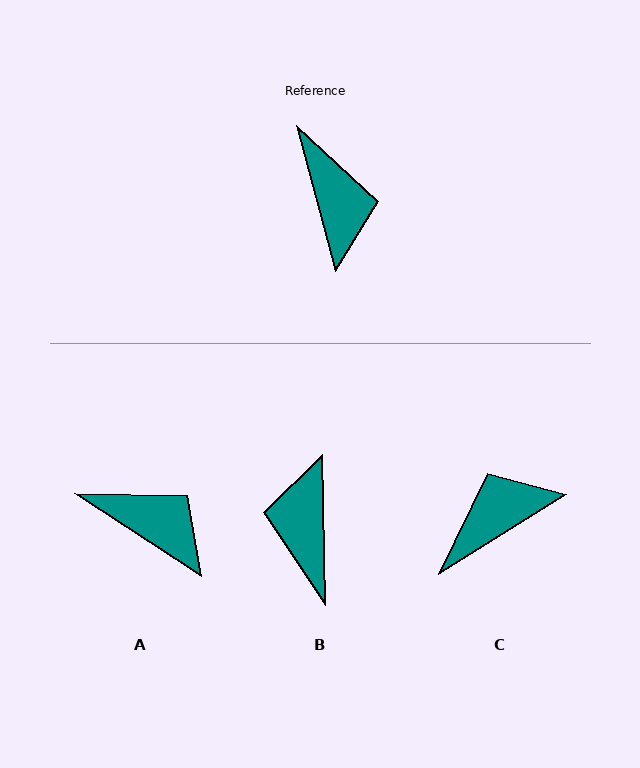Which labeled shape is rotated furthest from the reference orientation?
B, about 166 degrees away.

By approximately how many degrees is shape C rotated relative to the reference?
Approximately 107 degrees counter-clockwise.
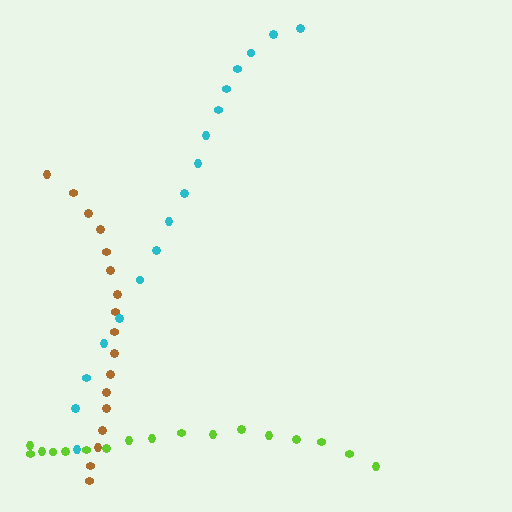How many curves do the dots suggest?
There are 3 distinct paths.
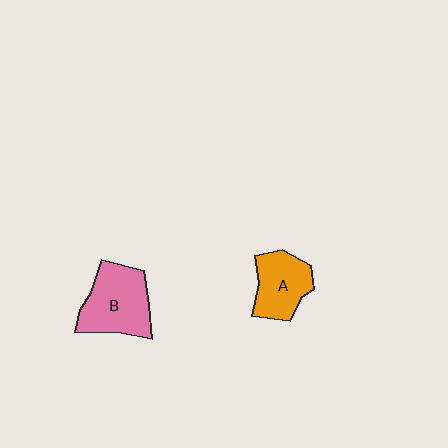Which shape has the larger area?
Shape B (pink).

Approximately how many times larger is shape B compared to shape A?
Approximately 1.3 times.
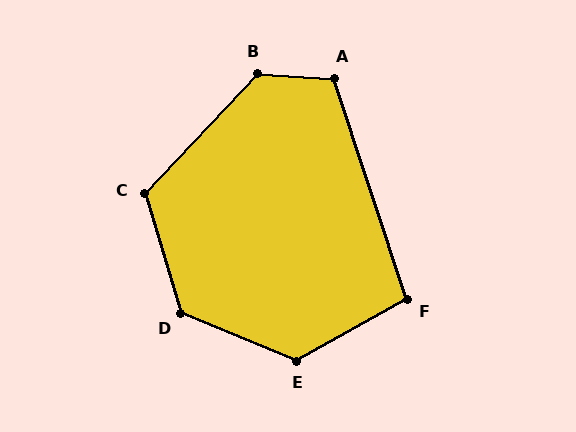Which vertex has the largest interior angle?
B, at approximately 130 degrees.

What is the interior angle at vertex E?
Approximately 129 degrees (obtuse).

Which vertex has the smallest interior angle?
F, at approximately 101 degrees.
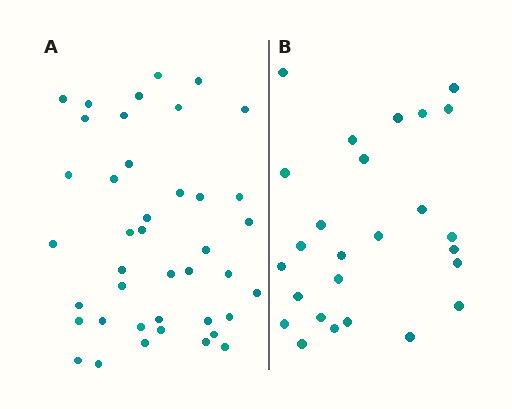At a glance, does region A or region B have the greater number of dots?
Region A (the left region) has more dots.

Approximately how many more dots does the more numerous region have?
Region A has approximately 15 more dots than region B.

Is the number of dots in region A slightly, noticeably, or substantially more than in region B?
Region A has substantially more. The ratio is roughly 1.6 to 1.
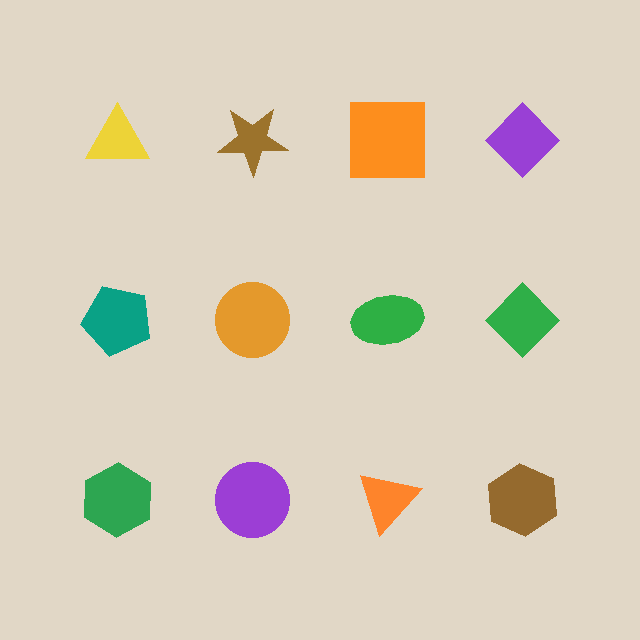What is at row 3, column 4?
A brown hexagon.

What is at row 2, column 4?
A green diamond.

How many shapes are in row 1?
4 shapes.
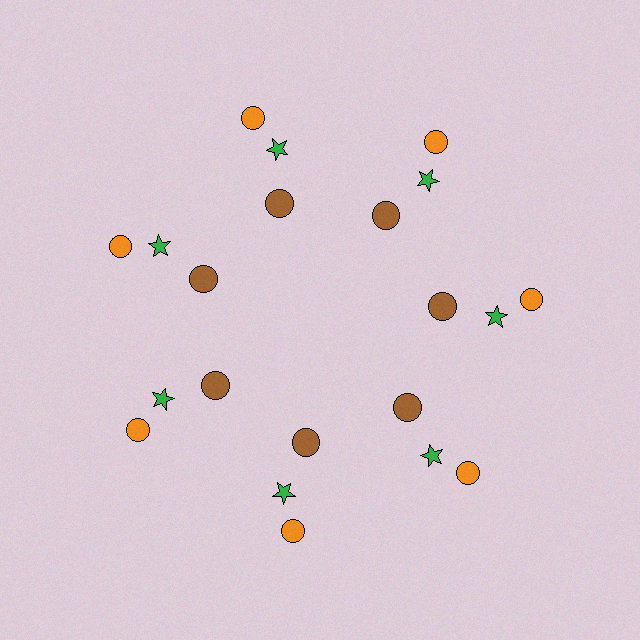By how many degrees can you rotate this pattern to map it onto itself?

- - - - - - -

THE PROBLEM → Exclude all pictures and reproduce verbatim the lines running from the line that contains "What is at row 3, column 4?" to the end of the data above, both ends included.

THE ANSWER →
What is at row 3, column 4?
A brown hexagon.

What is at row 2, column 4?
A green diamond.

How many shapes are in row 1?
4 shapes.
By how many degrees can you rotate this pattern to map it onto itself?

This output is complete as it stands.